* BEGIN Provided material *
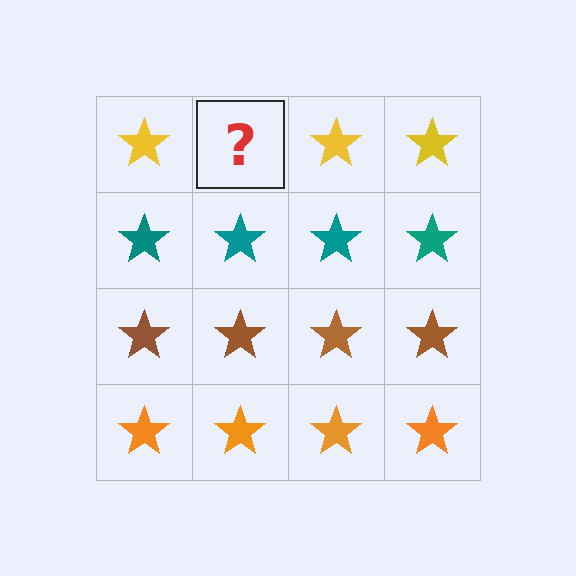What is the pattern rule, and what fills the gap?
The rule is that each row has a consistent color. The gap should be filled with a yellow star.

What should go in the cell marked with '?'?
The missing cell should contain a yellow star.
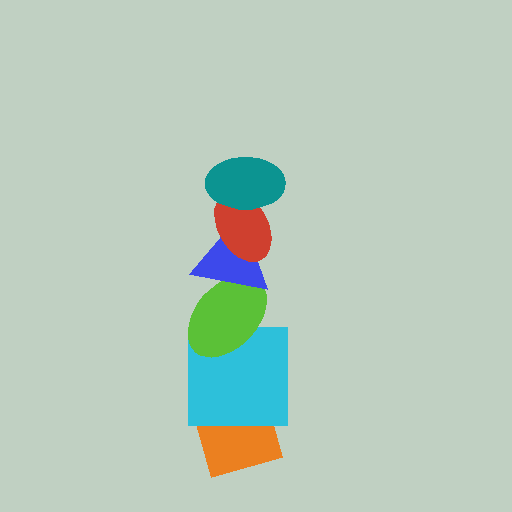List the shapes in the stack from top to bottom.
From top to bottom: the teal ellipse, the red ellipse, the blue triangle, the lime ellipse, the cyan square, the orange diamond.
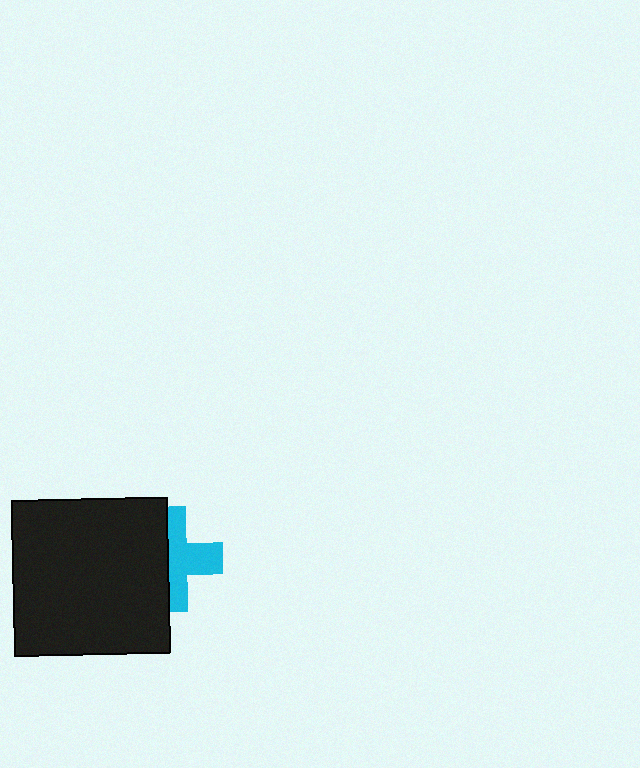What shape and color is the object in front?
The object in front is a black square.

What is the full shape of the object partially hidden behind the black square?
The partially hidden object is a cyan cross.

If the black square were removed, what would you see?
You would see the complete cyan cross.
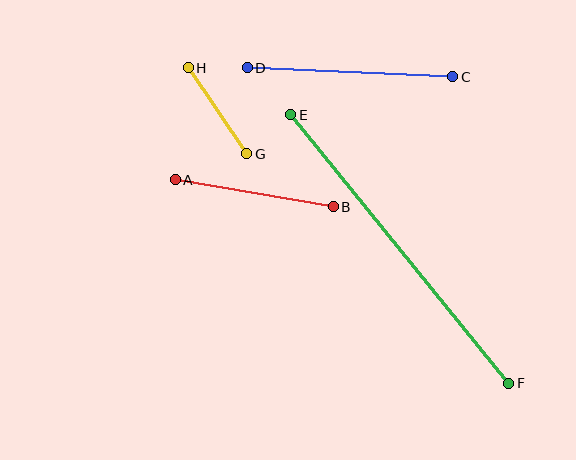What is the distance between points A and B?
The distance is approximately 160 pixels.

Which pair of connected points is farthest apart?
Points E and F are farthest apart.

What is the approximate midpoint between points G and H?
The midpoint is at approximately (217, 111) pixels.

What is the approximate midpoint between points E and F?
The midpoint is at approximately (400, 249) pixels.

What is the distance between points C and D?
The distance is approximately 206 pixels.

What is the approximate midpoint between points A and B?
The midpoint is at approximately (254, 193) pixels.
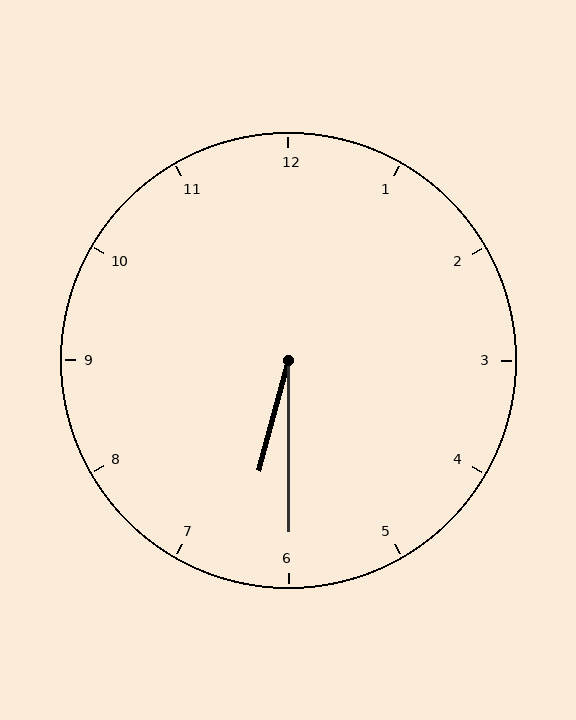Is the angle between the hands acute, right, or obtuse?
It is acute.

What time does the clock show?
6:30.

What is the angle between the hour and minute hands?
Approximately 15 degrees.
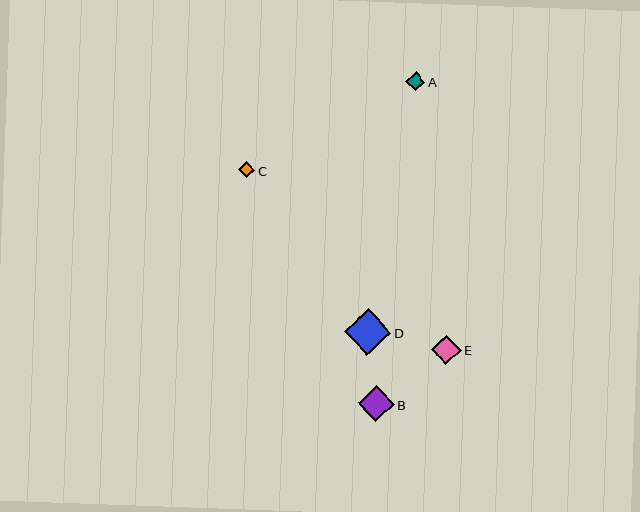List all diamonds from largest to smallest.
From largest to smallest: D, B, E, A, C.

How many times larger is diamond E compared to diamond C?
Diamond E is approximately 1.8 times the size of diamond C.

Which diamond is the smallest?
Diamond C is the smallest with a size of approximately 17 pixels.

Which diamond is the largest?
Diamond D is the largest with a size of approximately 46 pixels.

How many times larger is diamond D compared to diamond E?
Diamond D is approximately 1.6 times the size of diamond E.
* END Provided material *
(What you will do) Quote every line of the records above exactly; no picture is to be copied.

(Correct output)
What is the pattern rule, and what fills the gap?
The rule is that each row has a consistent color. The gap should be filled with a yellow star.

What should go in the cell marked with '?'?
The missing cell should contain a yellow star.
List the shapes in the stack from top to bottom.
From top to bottom: the teal ellipse, the red ellipse, the blue triangle, the lime ellipse, the cyan square, the orange diamond.
What shape and color is the object in front?
The object in front is a black square.

What is the full shape of the object partially hidden behind the black square?
The partially hidden object is a cyan cross.

If the black square were removed, what would you see?
You would see the complete cyan cross.
What is the distance between points A and B?
The distance is approximately 160 pixels.

Which pair of connected points is farthest apart?
Points E and F are farthest apart.

What is the approximate midpoint between points G and H?
The midpoint is at approximately (217, 111) pixels.

What is the approximate midpoint between points E and F?
The midpoint is at approximately (400, 249) pixels.

What is the distance between points C and D?
The distance is approximately 206 pixels.

What is the approximate midpoint between points A and B?
The midpoint is at approximately (254, 193) pixels.
Is the angle between the hands acute, right, or obtuse?
It is acute.

What time does the clock show?
6:30.

What is the angle between the hour and minute hands?
Approximately 15 degrees.
List all diamonds from largest to smallest.
From largest to smallest: D, B, E, A, C.

How many times larger is diamond E compared to diamond C?
Diamond E is approximately 1.8 times the size of diamond C.

Which diamond is the smallest?
Diamond C is the smallest with a size of approximately 17 pixels.

Which diamond is the largest?
Diamond D is the largest with a size of approximately 46 pixels.

How many times larger is diamond D compared to diamond E?
Diamond D is approximately 1.6 times the size of diamond E.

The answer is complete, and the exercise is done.